Transcribe all of the data exactly. Omit the pictures.
☆ ☆ ☆ ☆ ☆
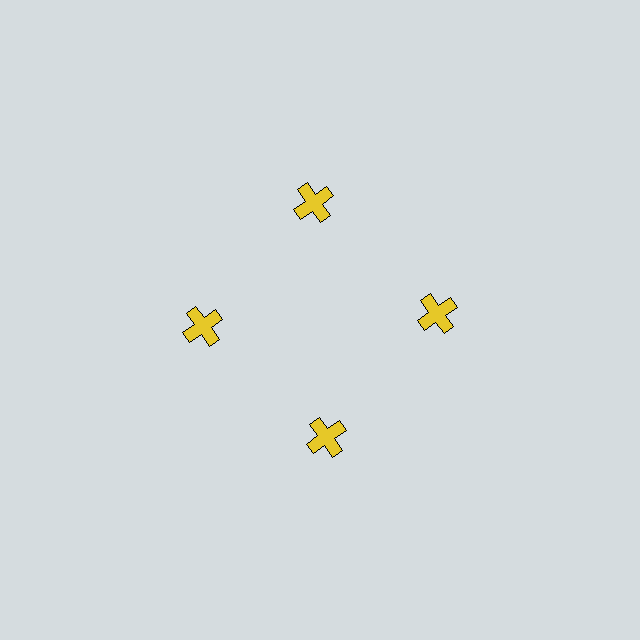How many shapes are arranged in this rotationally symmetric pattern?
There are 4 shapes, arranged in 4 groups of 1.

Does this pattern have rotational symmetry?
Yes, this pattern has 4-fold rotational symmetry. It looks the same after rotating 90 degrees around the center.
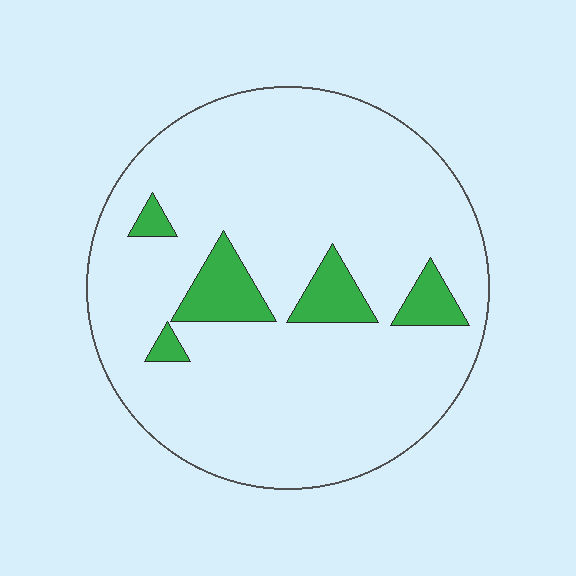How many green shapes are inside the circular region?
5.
☆ ☆ ☆ ☆ ☆
→ The reply:
How many shapes are arranged in this rotationally symmetric pattern?
There are 4 shapes, arranged in 4 groups of 1.

Does this pattern have rotational symmetry?
Yes, this pattern has 4-fold rotational symmetry. It looks the same after rotating 90 degrees around the center.
How many green shapes are inside the circular region?
5.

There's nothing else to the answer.